### Written instruction
Restate each line of the listing exactly, without carrying over any pictures.

### Provided material
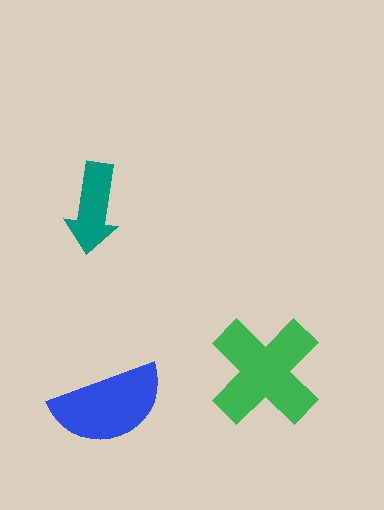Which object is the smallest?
The teal arrow.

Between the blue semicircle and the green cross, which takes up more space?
The green cross.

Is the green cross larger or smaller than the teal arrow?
Larger.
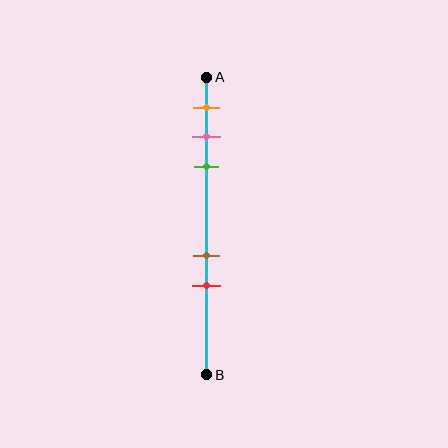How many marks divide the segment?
There are 5 marks dividing the segment.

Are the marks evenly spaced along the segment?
No, the marks are not evenly spaced.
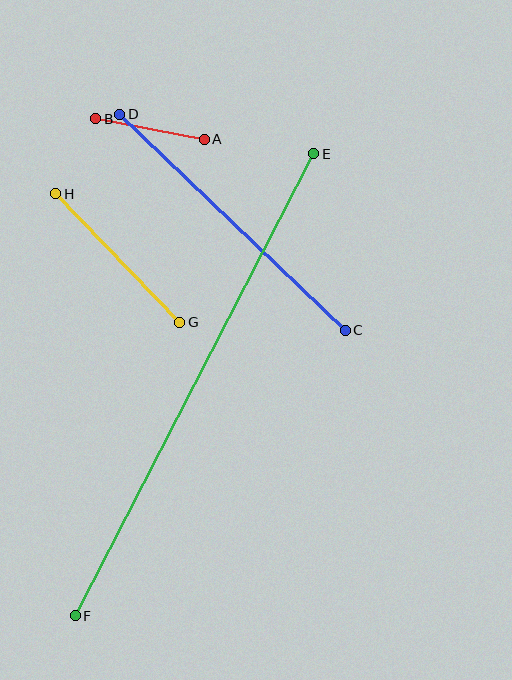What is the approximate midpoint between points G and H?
The midpoint is at approximately (118, 258) pixels.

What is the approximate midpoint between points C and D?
The midpoint is at approximately (233, 222) pixels.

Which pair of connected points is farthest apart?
Points E and F are farthest apart.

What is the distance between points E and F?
The distance is approximately 520 pixels.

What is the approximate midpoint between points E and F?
The midpoint is at approximately (194, 385) pixels.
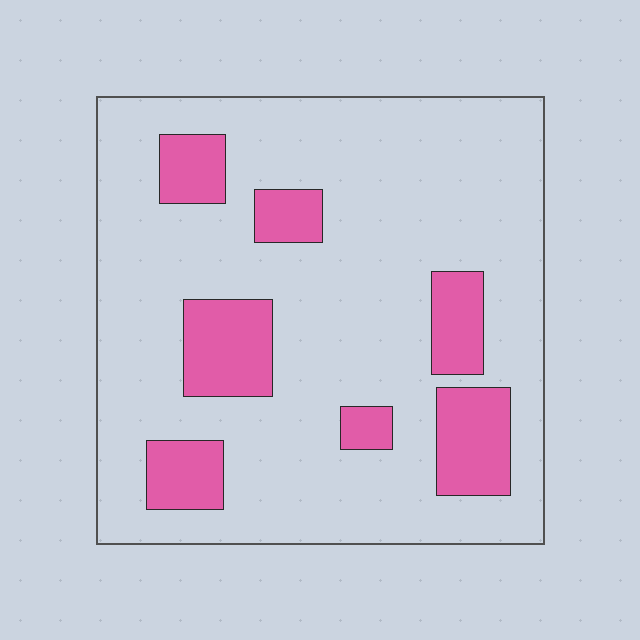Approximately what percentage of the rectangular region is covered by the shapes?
Approximately 20%.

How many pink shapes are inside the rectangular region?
7.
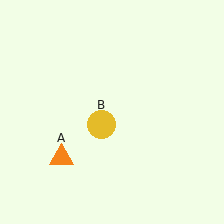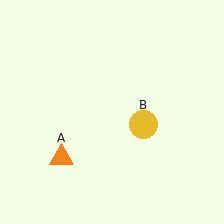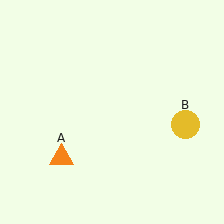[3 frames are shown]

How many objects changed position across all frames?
1 object changed position: yellow circle (object B).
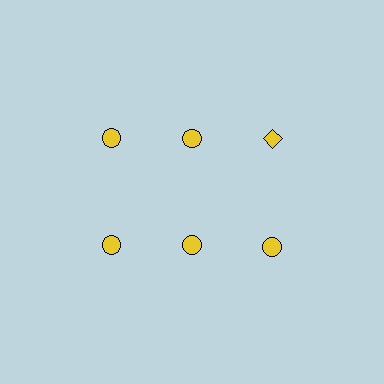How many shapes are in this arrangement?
There are 6 shapes arranged in a grid pattern.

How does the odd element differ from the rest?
It has a different shape: diamond instead of circle.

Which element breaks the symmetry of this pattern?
The yellow diamond in the top row, rightmost column breaks the symmetry. All other shapes are yellow circles.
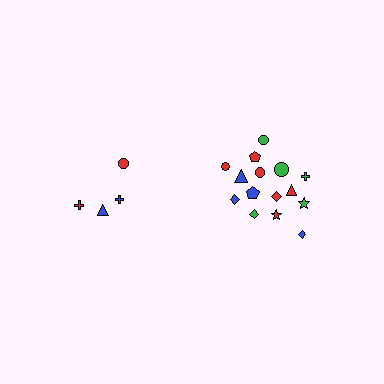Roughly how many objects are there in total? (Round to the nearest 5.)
Roughly 20 objects in total.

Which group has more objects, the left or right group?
The right group.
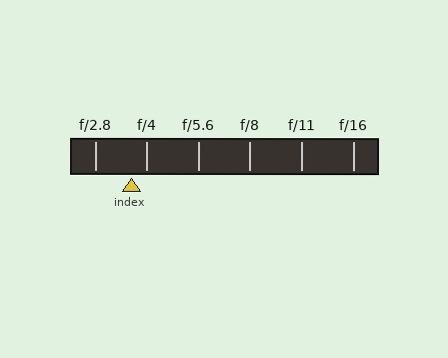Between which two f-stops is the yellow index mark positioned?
The index mark is between f/2.8 and f/4.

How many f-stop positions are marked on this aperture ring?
There are 6 f-stop positions marked.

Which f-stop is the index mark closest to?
The index mark is closest to f/4.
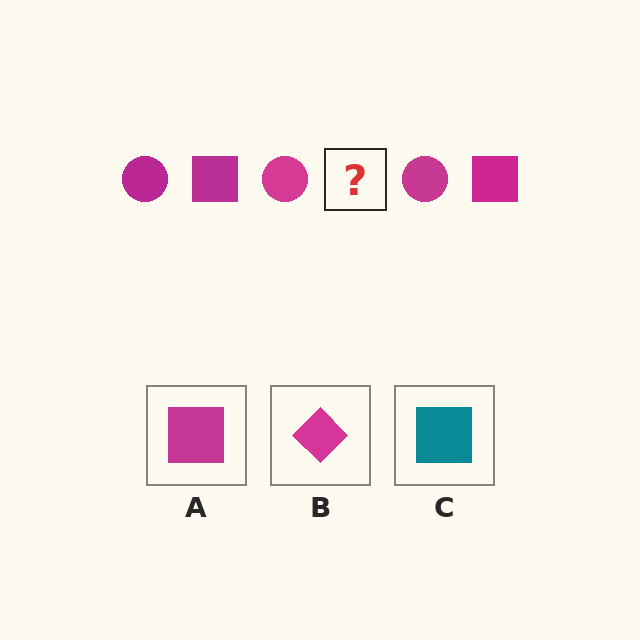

### Expected output
Which object is the smallest?
The teal arrow.

Between the blue semicircle and the green cross, which takes up more space?
The green cross.

Is the green cross larger or smaller than the teal arrow?
Larger.
How many marks divide the segment?
There are 5 marks dividing the segment.

Are the marks evenly spaced along the segment?
No, the marks are not evenly spaced.
What is the approximate midpoint between points G and H?
The midpoint is at approximately (118, 258) pixels.

What is the approximate midpoint between points C and D?
The midpoint is at approximately (233, 222) pixels.

Which pair of connected points is farthest apart?
Points E and F are farthest apart.

What is the distance between points E and F?
The distance is approximately 520 pixels.

What is the approximate midpoint between points E and F?
The midpoint is at approximately (194, 385) pixels.
Approximately what percentage of the rectangular region is covered by the shapes?
Approximately 20%.

How many pink shapes are inside the rectangular region?
7.
[3 frames are shown]

How many objects changed position across all frames?
1 object changed position: yellow circle (object B).
How many shapes are in this arrangement?
There are 6 shapes arranged in a grid pattern.

How does the odd element differ from the rest?
It has a different shape: diamond instead of circle.

Which element breaks the symmetry of this pattern?
The yellow diamond in the top row, rightmost column breaks the symmetry. All other shapes are yellow circles.
Roughly how many objects are there in total? (Round to the nearest 5.)
Roughly 20 objects in total.

Which group has more objects, the left or right group?
The right group.
Between which two f-stops is the yellow index mark positioned?
The index mark is between f/2.8 and f/4.

How many f-stop positions are marked on this aperture ring?
There are 6 f-stop positions marked.

Which f-stop is the index mark closest to?
The index mark is closest to f/4.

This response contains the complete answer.